▶ [TASK STATEMENT] Set aside the pictures and output only the lines from the one containing "Roughly how much of the magenta" up to and including the one containing "[5 frames are shown]".

(Visual geometry question entries)

▼▼▼

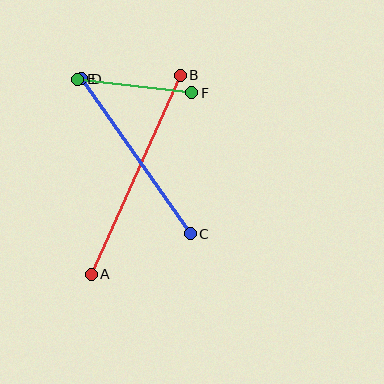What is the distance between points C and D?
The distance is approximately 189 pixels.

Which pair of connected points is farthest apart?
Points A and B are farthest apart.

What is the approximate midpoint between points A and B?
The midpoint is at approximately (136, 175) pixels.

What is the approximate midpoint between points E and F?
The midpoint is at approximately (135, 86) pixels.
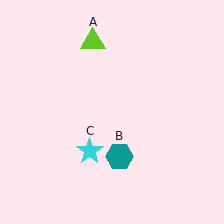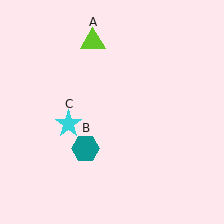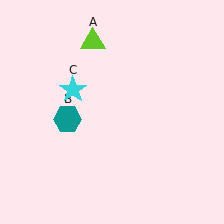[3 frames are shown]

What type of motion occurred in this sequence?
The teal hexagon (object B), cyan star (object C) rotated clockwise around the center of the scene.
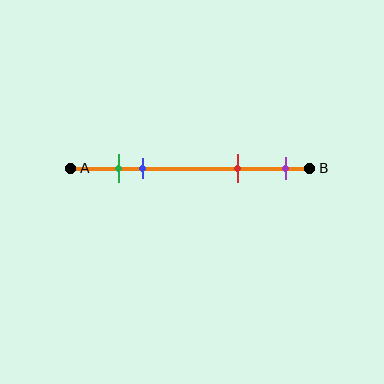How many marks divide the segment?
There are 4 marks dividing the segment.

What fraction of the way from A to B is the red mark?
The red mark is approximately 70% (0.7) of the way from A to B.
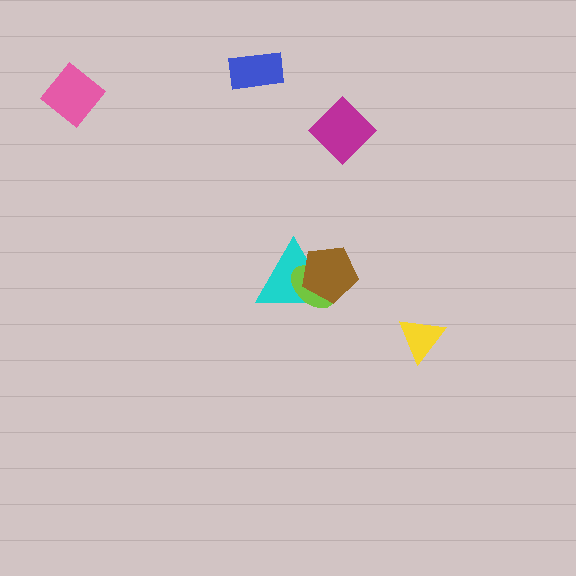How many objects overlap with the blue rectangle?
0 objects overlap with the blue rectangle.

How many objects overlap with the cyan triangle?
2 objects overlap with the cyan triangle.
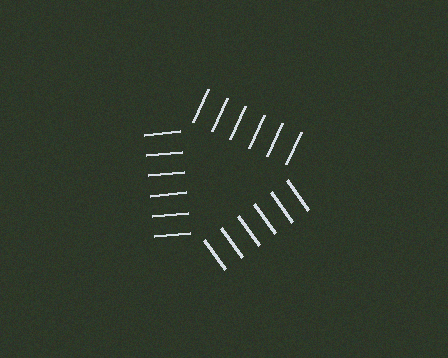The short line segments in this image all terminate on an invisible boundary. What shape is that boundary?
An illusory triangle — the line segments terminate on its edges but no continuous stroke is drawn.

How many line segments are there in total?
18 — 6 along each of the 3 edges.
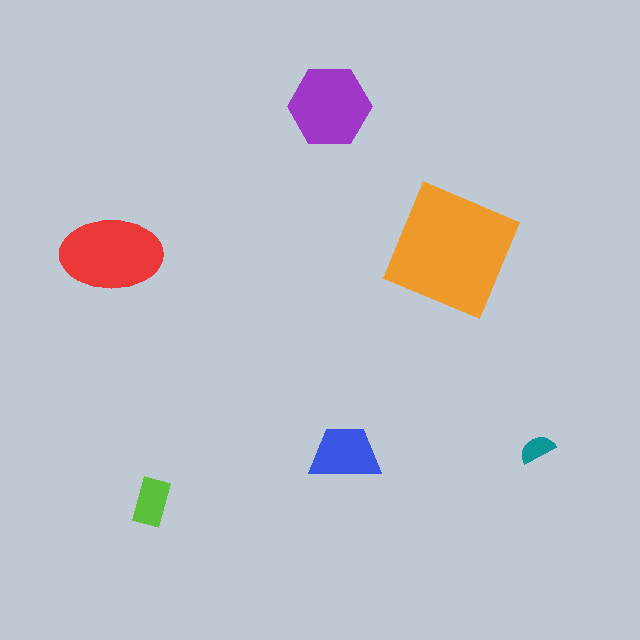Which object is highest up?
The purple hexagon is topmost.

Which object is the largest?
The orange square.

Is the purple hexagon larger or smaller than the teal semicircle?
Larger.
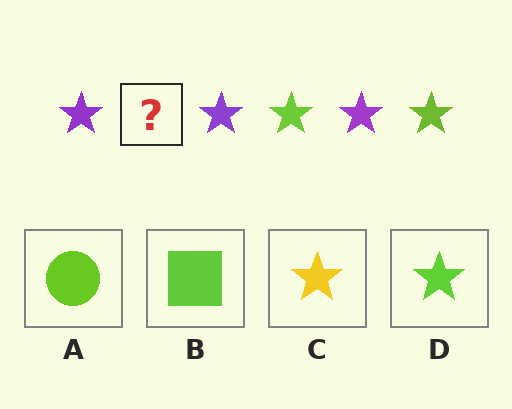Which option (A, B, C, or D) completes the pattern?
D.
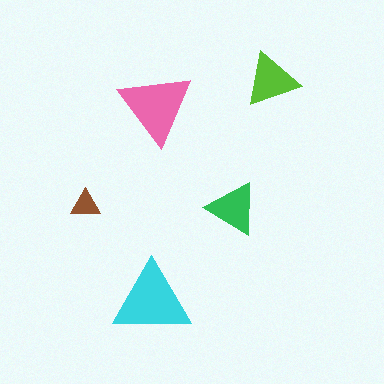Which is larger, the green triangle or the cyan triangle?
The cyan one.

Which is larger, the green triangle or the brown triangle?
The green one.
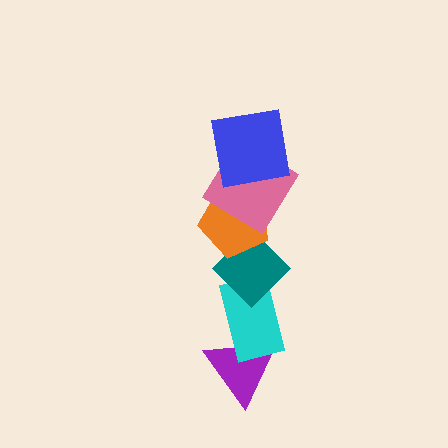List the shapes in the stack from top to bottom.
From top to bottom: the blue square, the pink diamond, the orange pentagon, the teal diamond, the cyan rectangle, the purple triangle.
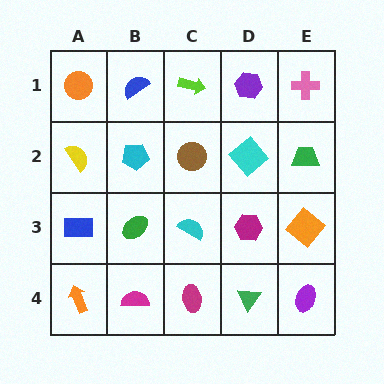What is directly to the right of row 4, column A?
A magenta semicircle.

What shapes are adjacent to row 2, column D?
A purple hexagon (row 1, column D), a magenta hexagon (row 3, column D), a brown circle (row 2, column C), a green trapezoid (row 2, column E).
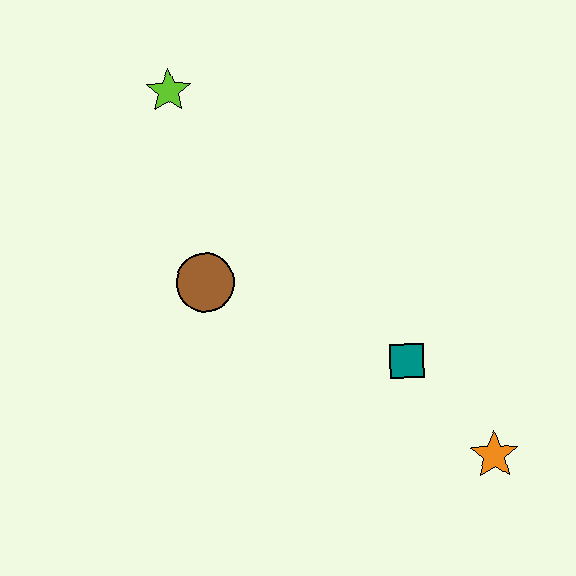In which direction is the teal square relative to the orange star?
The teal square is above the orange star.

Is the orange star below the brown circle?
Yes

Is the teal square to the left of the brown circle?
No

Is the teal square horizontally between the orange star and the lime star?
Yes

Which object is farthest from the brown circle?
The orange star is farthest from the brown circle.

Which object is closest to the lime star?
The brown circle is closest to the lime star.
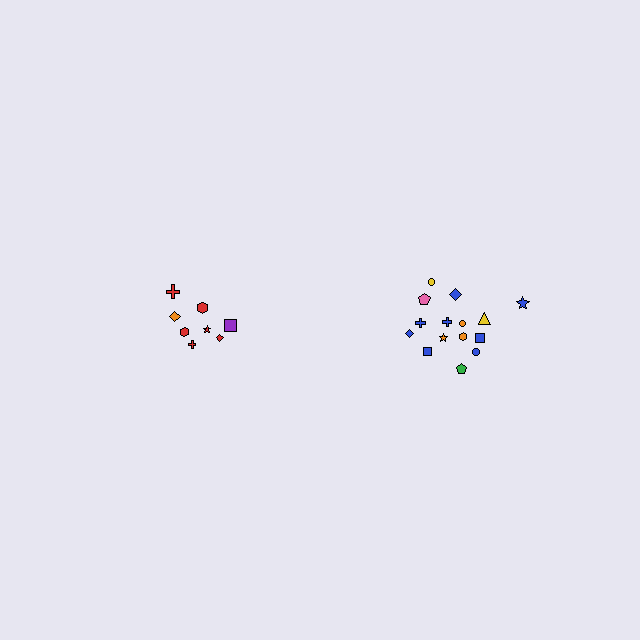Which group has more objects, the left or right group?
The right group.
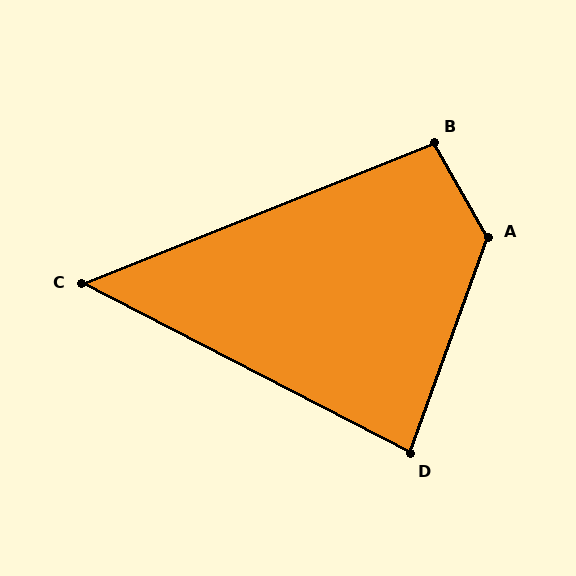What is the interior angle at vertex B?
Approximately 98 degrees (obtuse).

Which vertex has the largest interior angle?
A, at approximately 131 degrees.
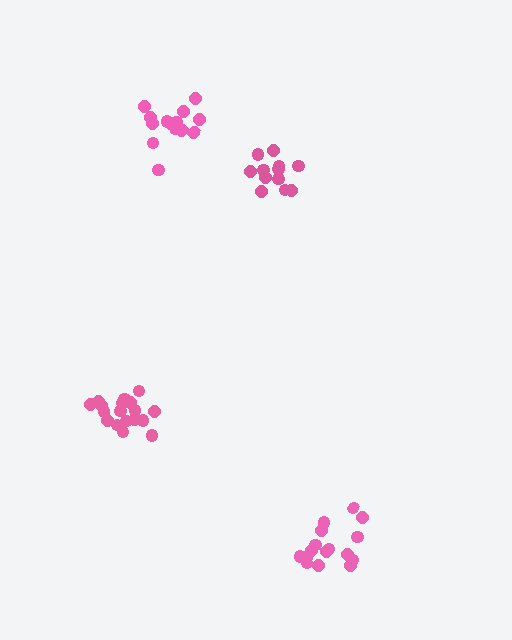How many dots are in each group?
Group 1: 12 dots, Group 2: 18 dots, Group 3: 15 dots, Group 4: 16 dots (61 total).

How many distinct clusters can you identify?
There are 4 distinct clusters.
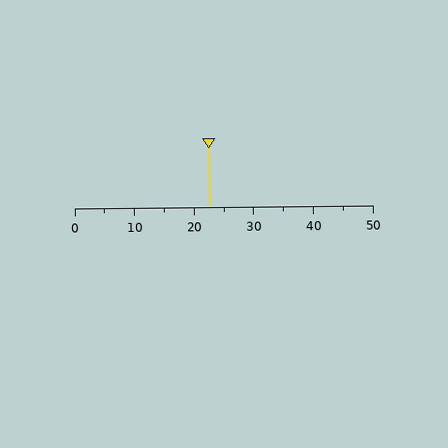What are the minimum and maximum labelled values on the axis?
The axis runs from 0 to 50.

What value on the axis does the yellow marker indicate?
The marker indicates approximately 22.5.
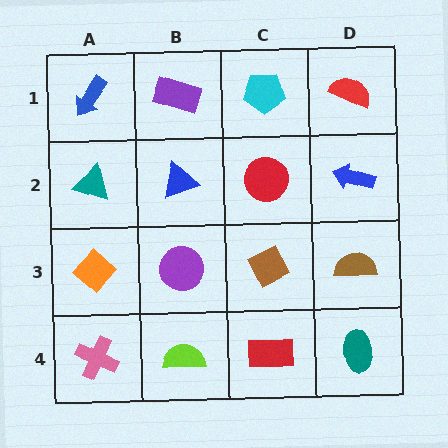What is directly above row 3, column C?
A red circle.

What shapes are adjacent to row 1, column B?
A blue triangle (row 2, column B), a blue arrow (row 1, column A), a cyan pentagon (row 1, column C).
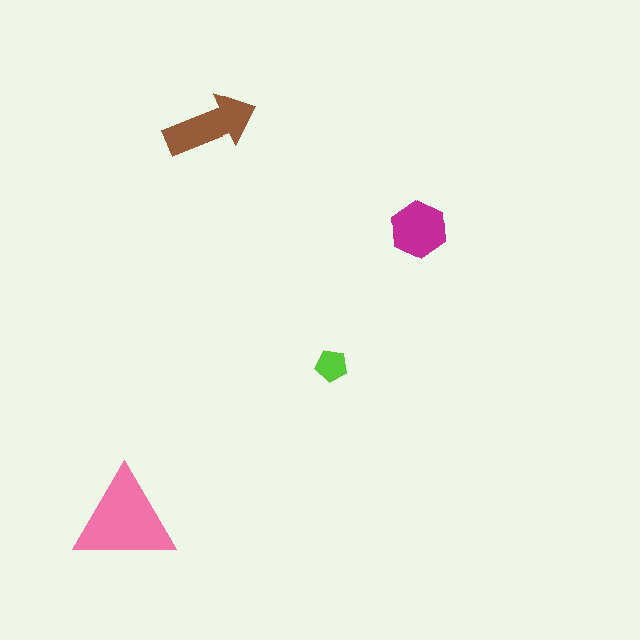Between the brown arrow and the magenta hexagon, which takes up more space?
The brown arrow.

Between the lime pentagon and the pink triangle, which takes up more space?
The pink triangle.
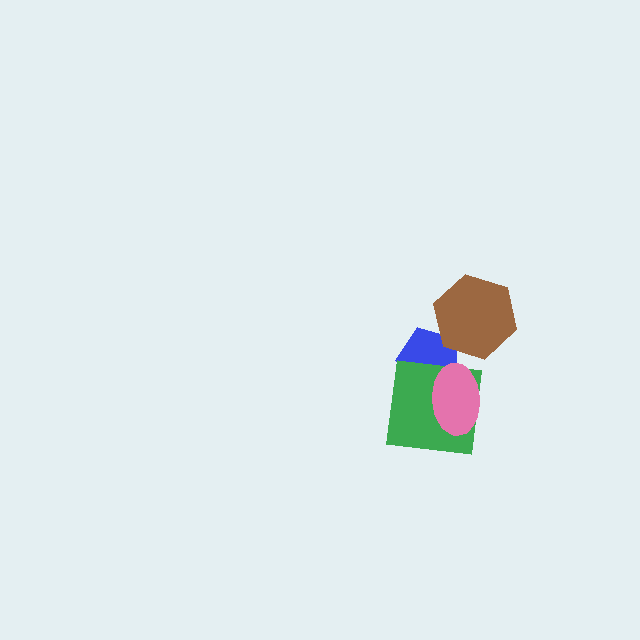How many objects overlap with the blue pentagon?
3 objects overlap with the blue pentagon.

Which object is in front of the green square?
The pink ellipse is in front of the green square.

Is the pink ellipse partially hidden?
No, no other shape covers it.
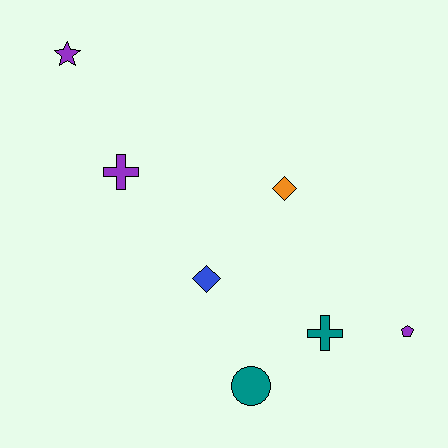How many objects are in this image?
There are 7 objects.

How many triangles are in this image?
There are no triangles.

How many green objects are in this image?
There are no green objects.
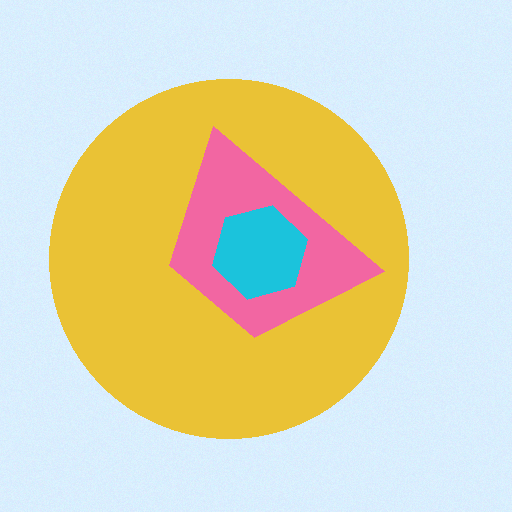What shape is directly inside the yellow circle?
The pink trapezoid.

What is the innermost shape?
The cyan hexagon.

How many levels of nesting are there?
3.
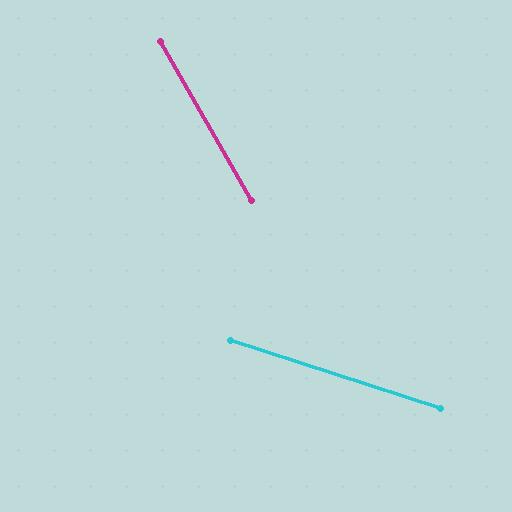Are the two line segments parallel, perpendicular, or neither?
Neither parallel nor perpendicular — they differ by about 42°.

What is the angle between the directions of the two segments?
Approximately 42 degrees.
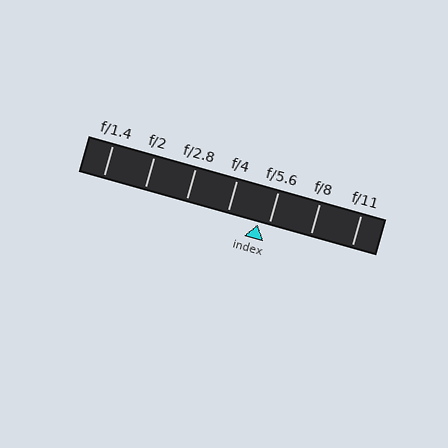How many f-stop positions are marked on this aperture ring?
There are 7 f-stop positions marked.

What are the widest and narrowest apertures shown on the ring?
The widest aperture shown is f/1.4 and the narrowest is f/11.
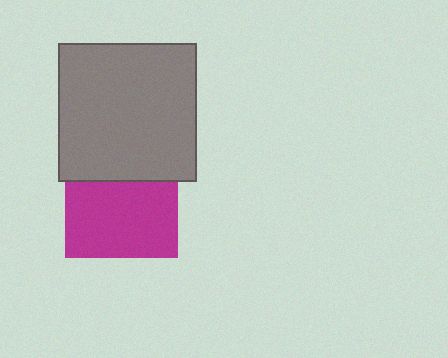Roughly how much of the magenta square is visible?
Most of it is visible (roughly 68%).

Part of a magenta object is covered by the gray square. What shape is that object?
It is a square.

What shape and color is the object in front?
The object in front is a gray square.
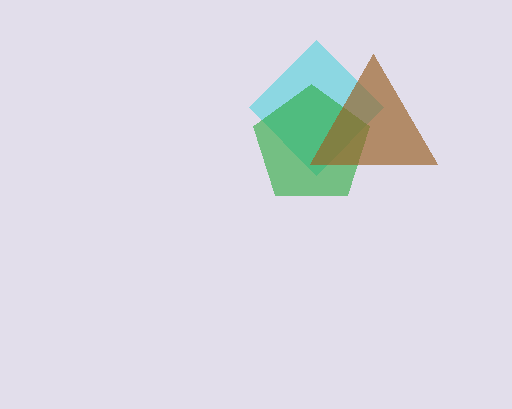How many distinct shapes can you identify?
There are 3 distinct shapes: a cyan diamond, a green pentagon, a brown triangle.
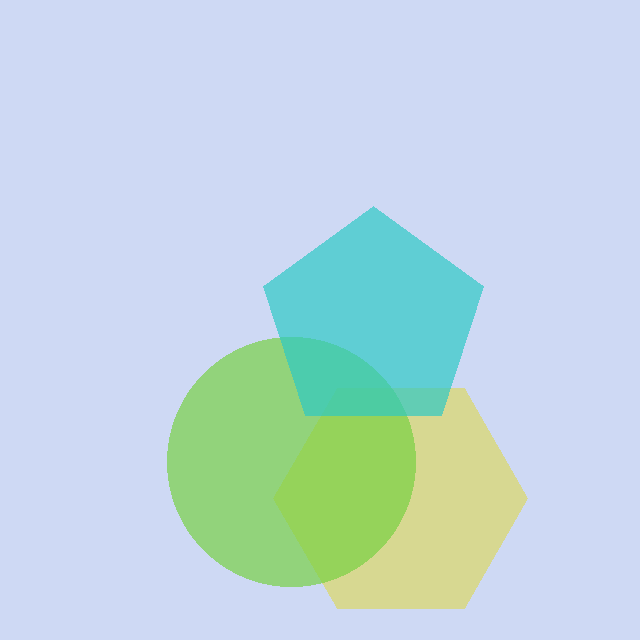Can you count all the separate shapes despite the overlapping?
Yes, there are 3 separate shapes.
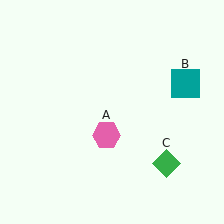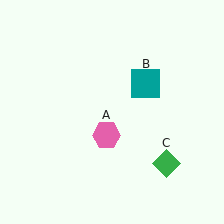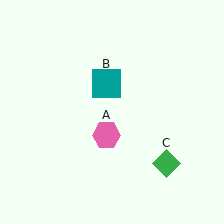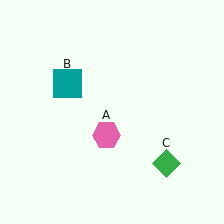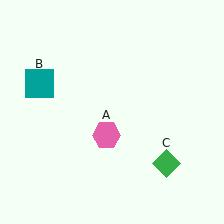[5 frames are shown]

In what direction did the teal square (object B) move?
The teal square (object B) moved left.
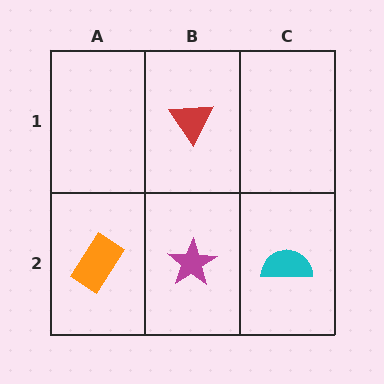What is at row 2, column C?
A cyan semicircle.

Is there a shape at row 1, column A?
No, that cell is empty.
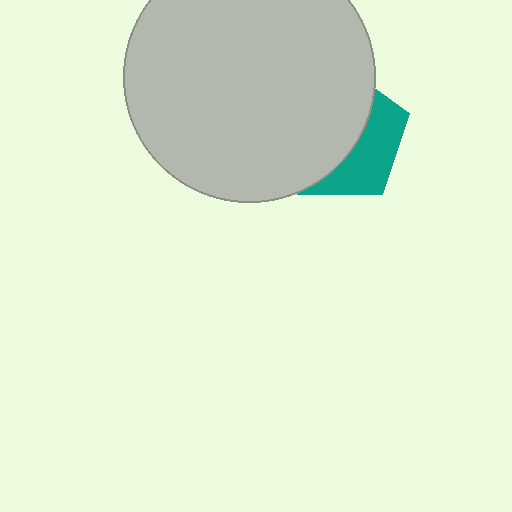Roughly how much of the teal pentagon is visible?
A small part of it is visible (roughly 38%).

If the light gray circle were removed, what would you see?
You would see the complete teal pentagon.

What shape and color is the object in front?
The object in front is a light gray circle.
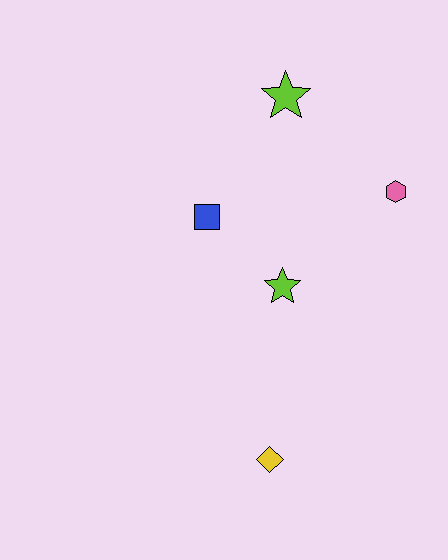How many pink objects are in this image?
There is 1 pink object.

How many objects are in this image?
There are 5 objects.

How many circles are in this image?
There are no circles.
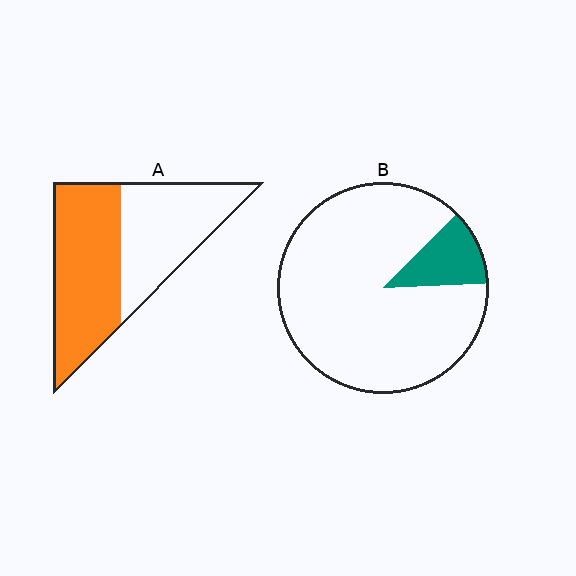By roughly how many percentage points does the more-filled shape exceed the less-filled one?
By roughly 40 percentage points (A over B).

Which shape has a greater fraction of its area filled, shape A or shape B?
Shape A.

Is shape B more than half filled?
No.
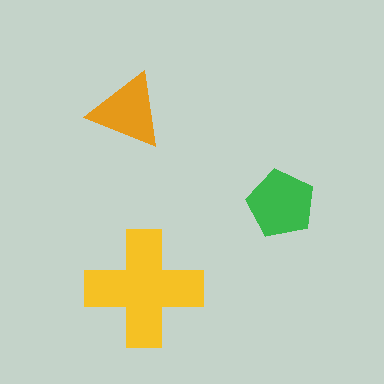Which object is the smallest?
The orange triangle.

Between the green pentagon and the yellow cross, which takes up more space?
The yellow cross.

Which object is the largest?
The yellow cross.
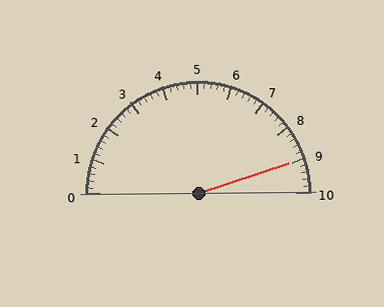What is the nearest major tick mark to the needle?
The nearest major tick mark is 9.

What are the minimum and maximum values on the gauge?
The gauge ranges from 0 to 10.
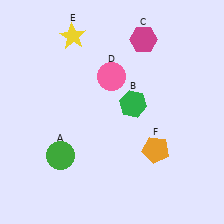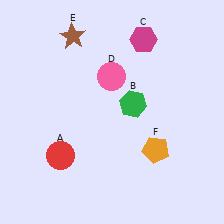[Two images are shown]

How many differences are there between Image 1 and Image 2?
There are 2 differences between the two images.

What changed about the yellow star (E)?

▲▲▲

▶ [FINAL RESULT]
Roughly how much of the magenta square is visible?
Most of it is visible (roughly 68%).

Part of a magenta object is covered by the gray square. What shape is that object?
It is a square.

What shape and color is the object in front?
The object in front is a gray square.
How many distinct shapes can you identify?
There are 3 distinct shapes: a cyan diamond, a green pentagon, a brown triangle.
Can you count all the separate shapes despite the overlapping?
Yes, there are 3 separate shapes.
[5 frames are shown]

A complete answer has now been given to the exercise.